__Short task__. Copy nothing but the lines below running from the line containing "Is the magenta" through the line containing "[Two images are shown]", both end lines included.

__Information supplied__.
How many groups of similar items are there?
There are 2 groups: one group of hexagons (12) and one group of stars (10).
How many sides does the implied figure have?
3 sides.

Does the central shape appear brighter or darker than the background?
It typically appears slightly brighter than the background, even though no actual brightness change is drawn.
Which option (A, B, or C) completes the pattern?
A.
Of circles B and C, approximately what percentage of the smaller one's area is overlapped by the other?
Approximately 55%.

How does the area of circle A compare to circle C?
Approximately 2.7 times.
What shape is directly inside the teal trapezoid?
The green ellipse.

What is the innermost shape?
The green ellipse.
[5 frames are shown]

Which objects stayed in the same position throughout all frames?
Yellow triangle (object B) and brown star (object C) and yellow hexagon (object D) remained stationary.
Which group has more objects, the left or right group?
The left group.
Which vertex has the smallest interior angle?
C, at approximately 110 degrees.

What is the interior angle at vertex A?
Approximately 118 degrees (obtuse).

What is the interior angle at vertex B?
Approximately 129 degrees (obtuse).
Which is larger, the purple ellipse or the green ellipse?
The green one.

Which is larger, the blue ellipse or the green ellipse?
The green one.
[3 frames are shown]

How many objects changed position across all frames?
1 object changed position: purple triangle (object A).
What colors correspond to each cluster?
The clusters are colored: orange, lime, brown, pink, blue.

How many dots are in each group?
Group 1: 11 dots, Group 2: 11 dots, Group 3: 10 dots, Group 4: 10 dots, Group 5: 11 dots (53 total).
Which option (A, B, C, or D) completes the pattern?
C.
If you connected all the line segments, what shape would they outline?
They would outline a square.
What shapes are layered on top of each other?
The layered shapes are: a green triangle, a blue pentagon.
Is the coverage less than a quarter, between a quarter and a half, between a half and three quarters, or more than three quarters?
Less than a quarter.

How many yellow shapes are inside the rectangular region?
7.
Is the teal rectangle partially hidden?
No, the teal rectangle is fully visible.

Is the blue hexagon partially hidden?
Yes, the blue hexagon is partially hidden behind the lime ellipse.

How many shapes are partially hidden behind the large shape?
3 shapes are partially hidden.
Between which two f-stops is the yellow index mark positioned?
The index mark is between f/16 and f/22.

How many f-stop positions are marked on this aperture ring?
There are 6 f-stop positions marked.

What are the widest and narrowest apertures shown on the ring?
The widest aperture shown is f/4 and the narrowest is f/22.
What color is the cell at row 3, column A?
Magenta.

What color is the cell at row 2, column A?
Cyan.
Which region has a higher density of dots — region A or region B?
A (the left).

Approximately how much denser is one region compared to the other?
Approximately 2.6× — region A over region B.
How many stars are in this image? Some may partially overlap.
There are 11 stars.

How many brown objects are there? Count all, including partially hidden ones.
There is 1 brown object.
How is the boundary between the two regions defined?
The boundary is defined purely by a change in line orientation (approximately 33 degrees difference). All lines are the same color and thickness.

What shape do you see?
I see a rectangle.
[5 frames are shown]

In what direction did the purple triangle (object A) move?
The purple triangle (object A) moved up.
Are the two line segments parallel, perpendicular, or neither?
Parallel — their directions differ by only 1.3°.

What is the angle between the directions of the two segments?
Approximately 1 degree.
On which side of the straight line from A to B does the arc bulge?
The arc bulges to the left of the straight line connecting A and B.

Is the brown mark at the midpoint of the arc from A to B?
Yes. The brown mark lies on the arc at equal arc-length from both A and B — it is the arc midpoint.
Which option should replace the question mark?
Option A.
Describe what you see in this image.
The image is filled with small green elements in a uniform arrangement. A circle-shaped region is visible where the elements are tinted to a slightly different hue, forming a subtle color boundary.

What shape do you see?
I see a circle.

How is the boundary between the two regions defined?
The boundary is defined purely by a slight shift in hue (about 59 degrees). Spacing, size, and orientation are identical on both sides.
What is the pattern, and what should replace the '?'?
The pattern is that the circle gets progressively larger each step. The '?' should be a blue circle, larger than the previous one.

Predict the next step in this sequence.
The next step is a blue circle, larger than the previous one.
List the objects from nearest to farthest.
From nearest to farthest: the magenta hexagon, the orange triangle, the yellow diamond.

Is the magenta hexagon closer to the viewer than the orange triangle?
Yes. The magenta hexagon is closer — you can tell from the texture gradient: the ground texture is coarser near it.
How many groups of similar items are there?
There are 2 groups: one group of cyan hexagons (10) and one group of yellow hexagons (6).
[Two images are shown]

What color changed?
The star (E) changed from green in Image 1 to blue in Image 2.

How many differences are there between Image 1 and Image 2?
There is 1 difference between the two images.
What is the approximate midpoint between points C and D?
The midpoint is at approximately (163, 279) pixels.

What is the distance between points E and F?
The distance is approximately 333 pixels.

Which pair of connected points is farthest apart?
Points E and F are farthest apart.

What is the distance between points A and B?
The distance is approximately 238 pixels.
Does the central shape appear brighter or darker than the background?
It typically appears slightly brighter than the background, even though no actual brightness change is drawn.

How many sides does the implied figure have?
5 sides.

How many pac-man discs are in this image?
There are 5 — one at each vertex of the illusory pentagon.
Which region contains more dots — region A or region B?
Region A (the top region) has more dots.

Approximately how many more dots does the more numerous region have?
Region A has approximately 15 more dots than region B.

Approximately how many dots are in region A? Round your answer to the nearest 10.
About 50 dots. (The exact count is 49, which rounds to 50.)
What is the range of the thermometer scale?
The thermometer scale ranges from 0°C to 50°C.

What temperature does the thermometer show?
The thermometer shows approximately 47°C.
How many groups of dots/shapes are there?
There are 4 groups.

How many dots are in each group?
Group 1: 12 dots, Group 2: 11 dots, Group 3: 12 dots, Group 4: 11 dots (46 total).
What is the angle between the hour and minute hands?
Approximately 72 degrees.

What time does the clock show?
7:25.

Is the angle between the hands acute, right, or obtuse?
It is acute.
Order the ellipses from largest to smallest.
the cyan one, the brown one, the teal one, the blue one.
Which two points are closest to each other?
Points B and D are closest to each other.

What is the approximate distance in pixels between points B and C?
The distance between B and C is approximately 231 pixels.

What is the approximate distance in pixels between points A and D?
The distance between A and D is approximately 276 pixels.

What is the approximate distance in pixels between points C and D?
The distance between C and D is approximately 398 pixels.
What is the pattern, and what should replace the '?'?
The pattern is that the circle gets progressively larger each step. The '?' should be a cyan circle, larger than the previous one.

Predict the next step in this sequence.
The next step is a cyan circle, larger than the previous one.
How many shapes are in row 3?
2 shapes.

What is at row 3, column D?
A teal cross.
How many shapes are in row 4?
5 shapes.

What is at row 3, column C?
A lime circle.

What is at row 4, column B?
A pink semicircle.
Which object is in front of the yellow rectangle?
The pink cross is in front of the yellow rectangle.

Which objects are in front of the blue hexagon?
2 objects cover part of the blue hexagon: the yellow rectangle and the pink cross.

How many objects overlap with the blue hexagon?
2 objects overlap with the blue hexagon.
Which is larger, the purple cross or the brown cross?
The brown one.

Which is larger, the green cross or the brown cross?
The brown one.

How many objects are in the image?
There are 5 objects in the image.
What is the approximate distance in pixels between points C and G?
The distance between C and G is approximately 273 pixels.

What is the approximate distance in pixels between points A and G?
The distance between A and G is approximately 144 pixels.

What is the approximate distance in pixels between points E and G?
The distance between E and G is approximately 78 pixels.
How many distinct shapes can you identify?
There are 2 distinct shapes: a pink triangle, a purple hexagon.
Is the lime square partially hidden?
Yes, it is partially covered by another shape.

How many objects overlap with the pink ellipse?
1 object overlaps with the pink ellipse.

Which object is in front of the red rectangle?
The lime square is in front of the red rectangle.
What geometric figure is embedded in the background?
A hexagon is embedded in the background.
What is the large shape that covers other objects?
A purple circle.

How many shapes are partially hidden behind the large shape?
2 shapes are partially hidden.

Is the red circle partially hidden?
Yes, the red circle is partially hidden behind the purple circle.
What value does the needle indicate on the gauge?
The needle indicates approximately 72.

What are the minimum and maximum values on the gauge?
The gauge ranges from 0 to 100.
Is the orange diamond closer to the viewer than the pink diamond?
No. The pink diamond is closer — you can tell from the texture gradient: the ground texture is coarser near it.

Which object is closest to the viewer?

__Completed task__.
Is the magenta hexagon closer to the viewer than the orange triangle?
Yes. The magenta hexagon is closer — you can tell from the texture gradient: the ground texture is coarser near it.
How many groups of similar items are there?
There are 2 groups: one group of cyan hexagons (10) and one group of yellow hexagons (6).
[Two images are shown]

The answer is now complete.